Written problem: Leave out the pictures and copy the remaining records exactly.

Given information:
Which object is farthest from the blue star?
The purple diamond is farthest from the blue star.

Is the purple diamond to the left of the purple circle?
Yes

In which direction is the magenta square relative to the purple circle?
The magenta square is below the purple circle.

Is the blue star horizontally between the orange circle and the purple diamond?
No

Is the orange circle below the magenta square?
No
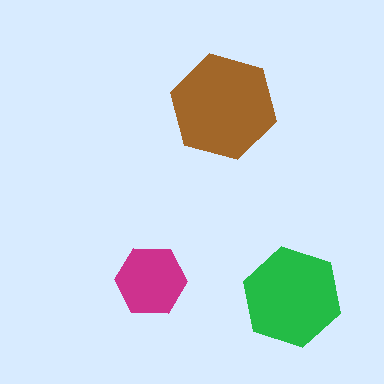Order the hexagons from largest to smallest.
the brown one, the green one, the magenta one.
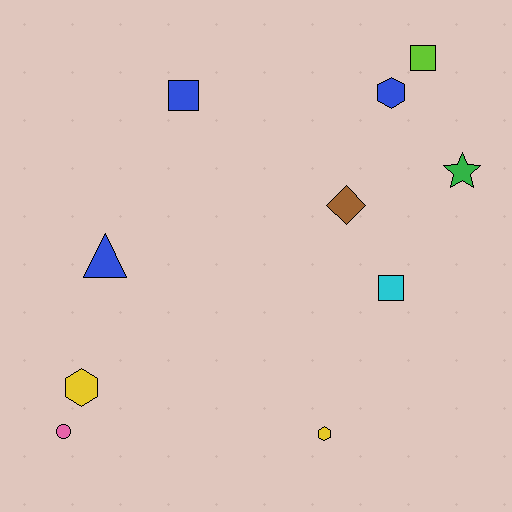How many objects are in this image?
There are 10 objects.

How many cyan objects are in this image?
There is 1 cyan object.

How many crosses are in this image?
There are no crosses.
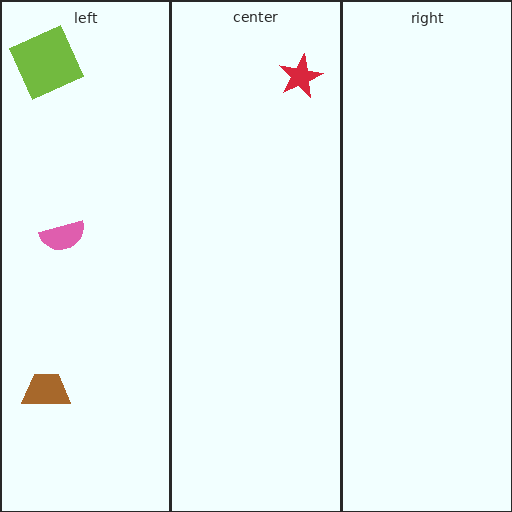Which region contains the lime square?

Complete answer:
Which object is farthest from the blue star?
The purple diamond is farthest from the blue star.

Is the purple diamond to the left of the purple circle?
Yes

In which direction is the magenta square relative to the purple circle?
The magenta square is below the purple circle.

Is the blue star horizontally between the orange circle and the purple diamond?
No

Is the orange circle below the magenta square?
No
Order the hexagons from largest to smallest.
the brown one, the green one, the magenta one.
How many objects are in this image?
There are 10 objects.

How many cyan objects are in this image?
There is 1 cyan object.

How many crosses are in this image?
There are no crosses.
Which region contains the lime square?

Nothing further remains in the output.